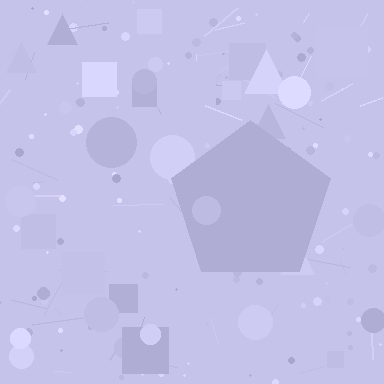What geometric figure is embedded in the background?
A pentagon is embedded in the background.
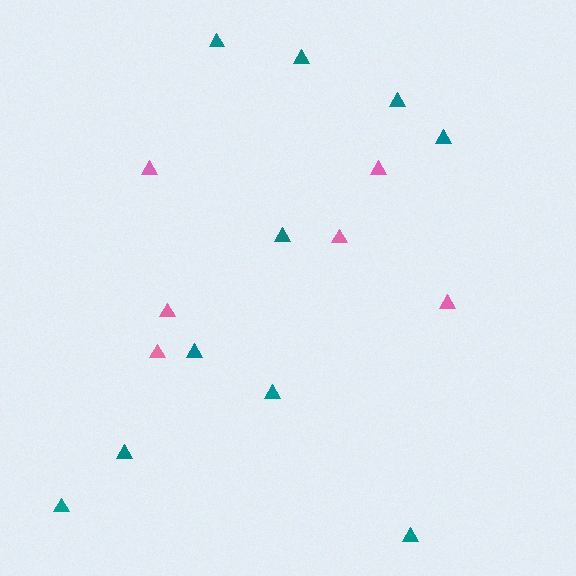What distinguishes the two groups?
There are 2 groups: one group of teal triangles (10) and one group of pink triangles (6).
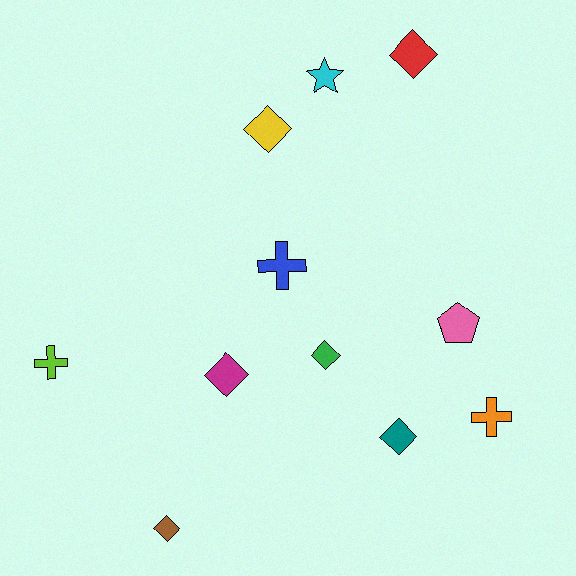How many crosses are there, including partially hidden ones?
There are 3 crosses.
• • • •
• **What the task asks**: Write out, word for word, the line containing "How many crosses" and each line after it to the end of the data, and nothing more. Drop the pictures.

• **Worked answer**:
How many crosses are there, including partially hidden ones?
There are 3 crosses.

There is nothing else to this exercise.